> [DIRECTIVE] Return the data exactly, with all pictures removed.

> [PROVIDED INFORMATION]
▼▼▼

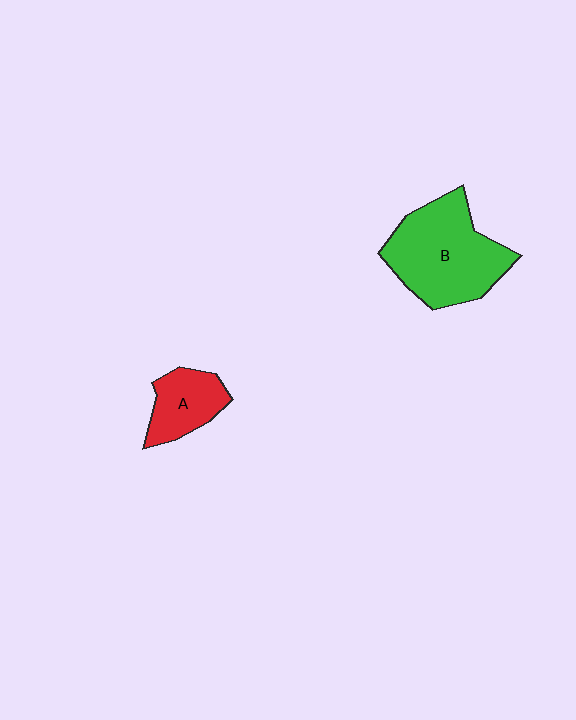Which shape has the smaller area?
Shape A (red).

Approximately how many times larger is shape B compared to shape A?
Approximately 2.2 times.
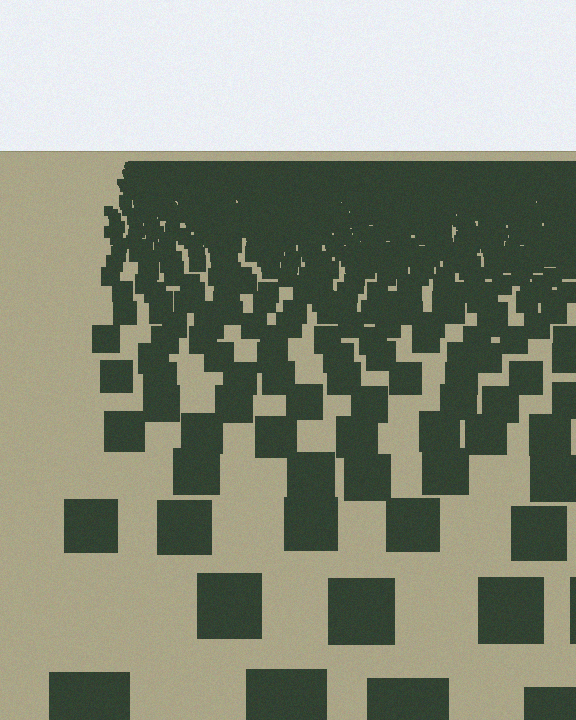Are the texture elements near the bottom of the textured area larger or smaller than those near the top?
Larger. Near the bottom, elements are closer to the viewer and appear at a bigger on-screen size.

▲▲▲

> [SOLUTION TO THIS TASK]
Which shape has the smaller area?
Shape A (red).

Approximately how many times larger is shape B compared to shape A?
Approximately 2.2 times.
Are the texture elements near the bottom of the textured area larger or smaller than those near the top?
Larger. Near the bottom, elements are closer to the viewer and appear at a bigger on-screen size.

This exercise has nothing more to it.